(Supplied material):
::::::::::

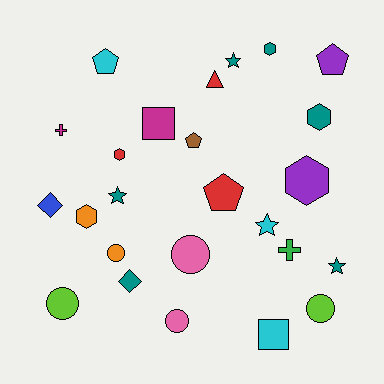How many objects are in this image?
There are 25 objects.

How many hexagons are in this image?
There are 5 hexagons.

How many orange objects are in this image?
There are 2 orange objects.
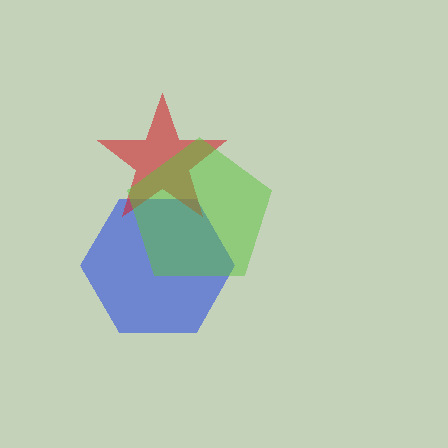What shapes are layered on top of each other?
The layered shapes are: a blue hexagon, a red star, a lime pentagon.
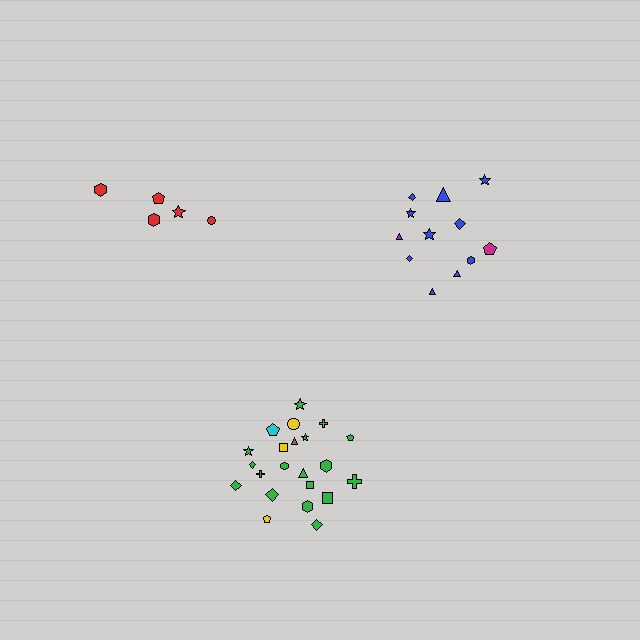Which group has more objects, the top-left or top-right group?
The top-right group.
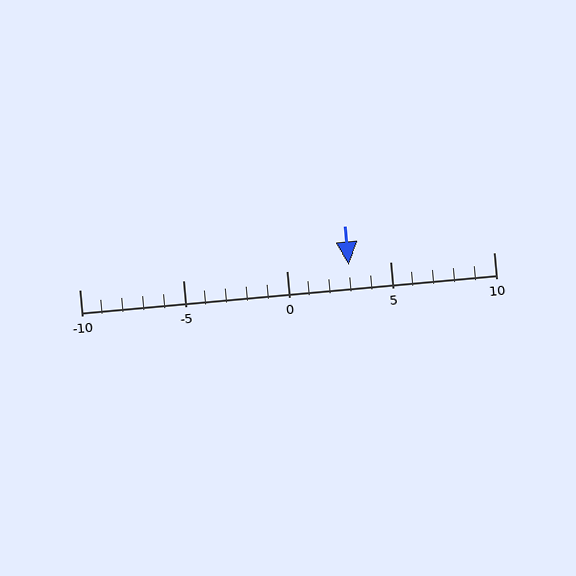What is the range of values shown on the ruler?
The ruler shows values from -10 to 10.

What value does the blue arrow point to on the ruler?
The blue arrow points to approximately 3.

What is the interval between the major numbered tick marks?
The major tick marks are spaced 5 units apart.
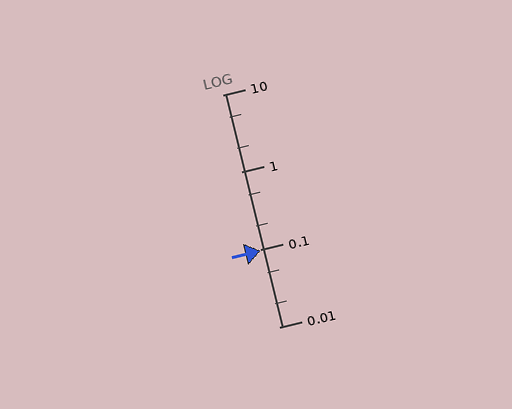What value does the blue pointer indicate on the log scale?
The pointer indicates approximately 0.096.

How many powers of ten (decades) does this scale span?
The scale spans 3 decades, from 0.01 to 10.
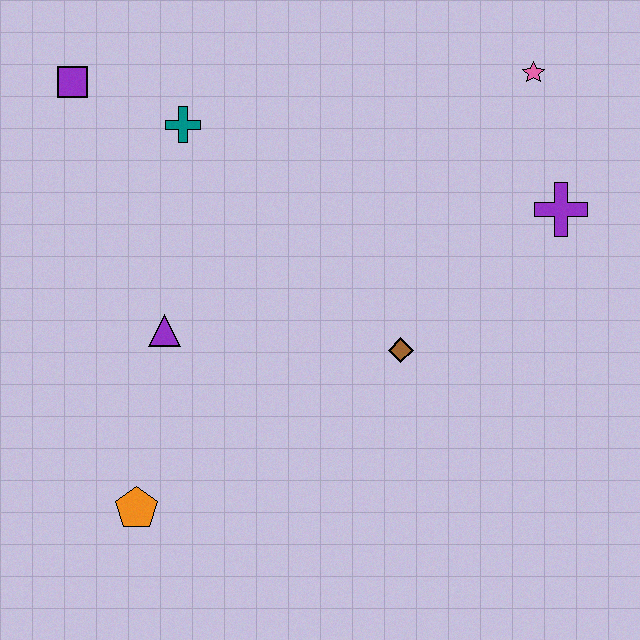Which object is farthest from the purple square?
The purple cross is farthest from the purple square.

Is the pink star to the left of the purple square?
No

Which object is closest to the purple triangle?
The orange pentagon is closest to the purple triangle.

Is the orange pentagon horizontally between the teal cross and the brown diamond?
No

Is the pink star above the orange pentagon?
Yes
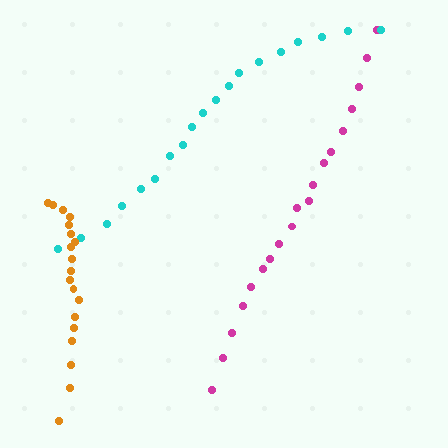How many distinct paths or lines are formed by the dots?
There are 3 distinct paths.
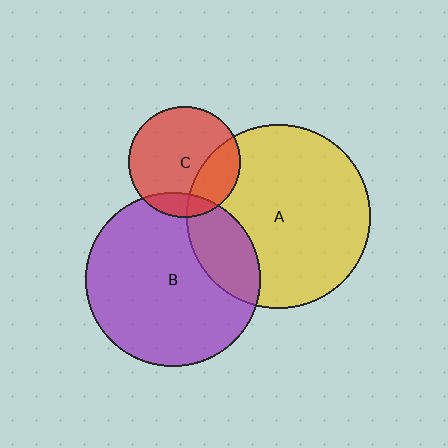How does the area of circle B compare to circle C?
Approximately 2.5 times.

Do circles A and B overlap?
Yes.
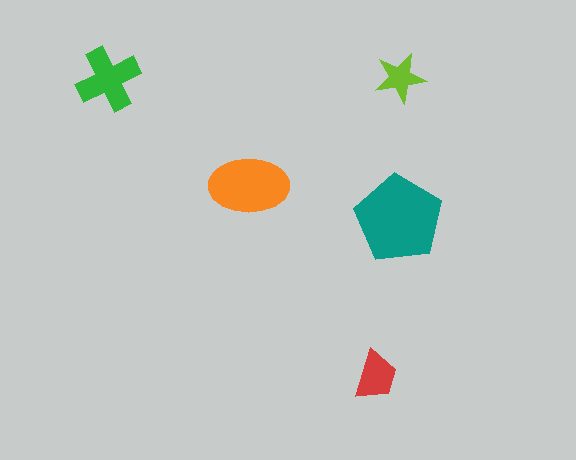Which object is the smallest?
The lime star.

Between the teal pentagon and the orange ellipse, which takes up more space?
The teal pentagon.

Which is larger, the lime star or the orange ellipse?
The orange ellipse.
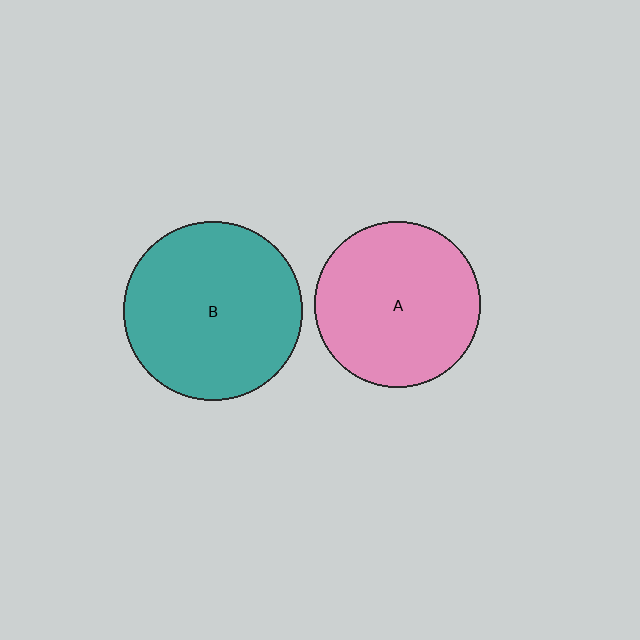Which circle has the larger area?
Circle B (teal).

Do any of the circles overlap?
No, none of the circles overlap.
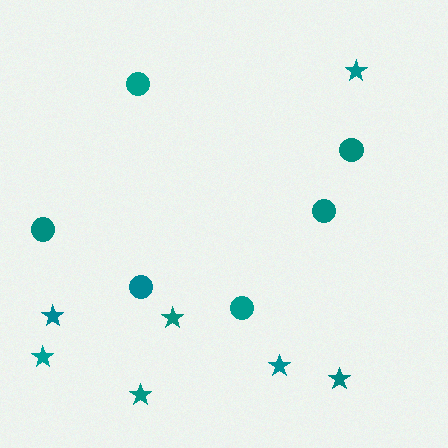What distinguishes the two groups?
There are 2 groups: one group of circles (6) and one group of stars (7).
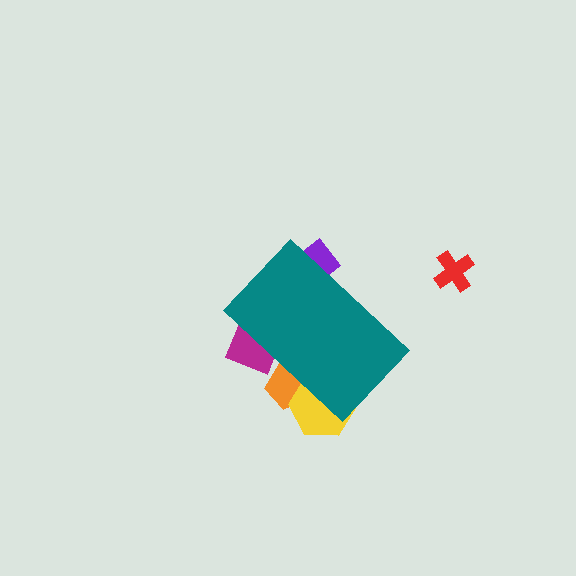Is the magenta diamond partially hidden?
Yes, the magenta diamond is partially hidden behind the teal rectangle.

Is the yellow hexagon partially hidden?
Yes, the yellow hexagon is partially hidden behind the teal rectangle.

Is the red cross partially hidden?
No, the red cross is fully visible.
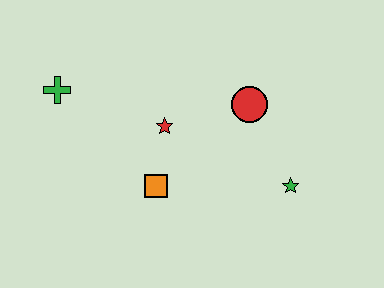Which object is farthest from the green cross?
The green star is farthest from the green cross.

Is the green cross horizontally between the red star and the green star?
No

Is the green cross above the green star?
Yes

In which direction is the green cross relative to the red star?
The green cross is to the left of the red star.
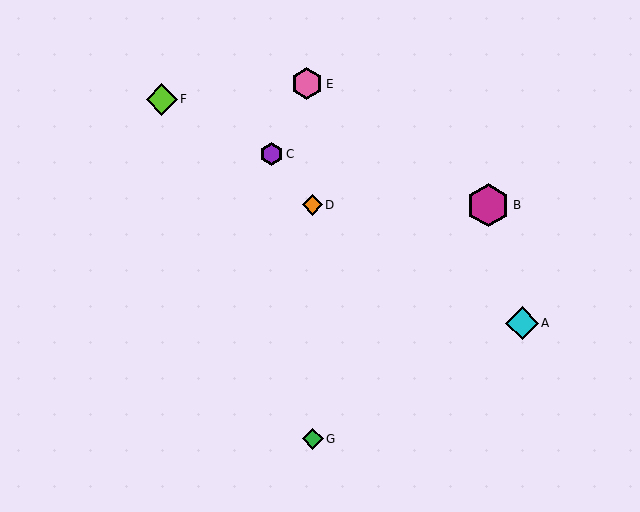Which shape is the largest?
The magenta hexagon (labeled B) is the largest.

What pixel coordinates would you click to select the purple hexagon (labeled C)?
Click at (271, 154) to select the purple hexagon C.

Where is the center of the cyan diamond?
The center of the cyan diamond is at (522, 323).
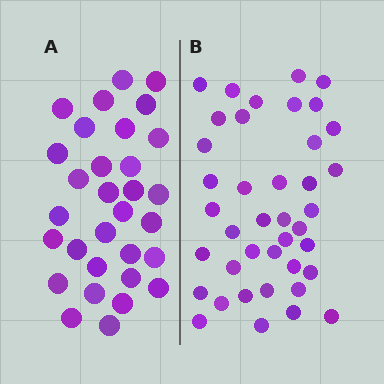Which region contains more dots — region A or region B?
Region B (the right region) has more dots.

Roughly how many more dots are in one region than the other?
Region B has roughly 8 or so more dots than region A.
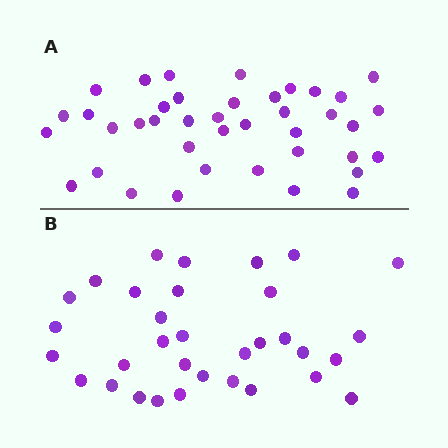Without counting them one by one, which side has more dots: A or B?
Region A (the top region) has more dots.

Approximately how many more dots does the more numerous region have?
Region A has roughly 8 or so more dots than region B.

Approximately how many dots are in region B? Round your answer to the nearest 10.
About 30 dots. (The exact count is 33, which rounds to 30.)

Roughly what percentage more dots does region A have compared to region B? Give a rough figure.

::::::::::

(Task requirements): Each record must be quoted in full and exactly. Do not include the pictures.

(Task answer):
How many objects are in this image?
There are 25 objects.

How many hexagons are in this image?
There are 5 hexagons.

How many orange objects are in this image?
There are 2 orange objects.
What shapes are layered on top of each other?
The layered shapes are: a blue hexagon, a red star, a lime pentagon.
Which group has more objects, the top-left or top-right group?
The top-right group.
What is the range of values shown on the ruler?
The ruler shows values from -10 to 10.

What value does the blue arrow point to on the ruler?
The blue arrow points to approximately 3.

What is the interval between the major numbered tick marks?
The major tick marks are spaced 5 units apart.
What value does the blue pointer indicate on the log scale?
The pointer indicates approximately 0.096.

How many powers of ten (decades) does this scale span?
The scale spans 3 decades, from 0.01 to 10.
Which object is farthest from the purple square?
The purple cross is farthest from the purple square.

Is the pink star to the left of the purple square?
No

Which object is closest to the purple triangle?
The orange pentagon is closest to the purple triangle.

Is the orange pentagon horizontally between the teal cross and the brown diamond?
No

Is the pink star above the orange pentagon?
Yes
How many distinct paths or lines are formed by the dots?
There are 3 distinct paths.
How does the area of circle B compare to circle C?
Approximately 2.5 times.

Do circles A and B overlap?
Yes.
Which object is the smallest?
The lime star.

Between the teal pentagon and the orange ellipse, which takes up more space?
The teal pentagon.

Which is larger, the lime star or the orange ellipse?
The orange ellipse.
Which circle has the larger area?
Circle B (teal).

Do any of the circles overlap?
No, none of the circles overlap.
What distinguishes the two groups?
There are 2 groups: one group of circles (6) and one group of stars (7).
Is the magenta diamond partially hidden?
Yes, the magenta diamond is partially hidden behind the teal rectangle.

Is the yellow hexagon partially hidden?
Yes, the yellow hexagon is partially hidden behind the teal rectangle.

Is the red cross partially hidden?
No, the red cross is fully visible.
Which object is farthest from the green cross?
The green star is farthest from the green cross.

Is the green cross horizontally between the red star and the green star?
No

Is the green cross above the green star?
Yes

In which direction is the green cross relative to the red star?
The green cross is to the left of the red star.
Which shape is the largest?
The magenta hexagon (labeled B) is the largest.

What pixel coordinates would you click to select the purple hexagon (labeled C)?
Click at (271, 154) to select the purple hexagon C.

Where is the center of the cyan diamond?
The center of the cyan diamond is at (522, 323).
Which region contains more dots — region A or region B?
Region B (the right region) has more dots.

Roughly how many more dots are in one region than the other?
Region B has roughly 8 or so more dots than region A.
Without counting them one by one, which side has more dots: A or B?
Region A (the top region) has more dots.

Approximately how many more dots does the more numerous region have?
Region A has roughly 8 or so more dots than region B.

Approximately how many dots are in region B? Round your answer to the nearest 10.
About 30 dots. (The exact count is 33, which rounds to 30.)

Roughly what percentage more dots does region A have compared to region B? Give a rough figure.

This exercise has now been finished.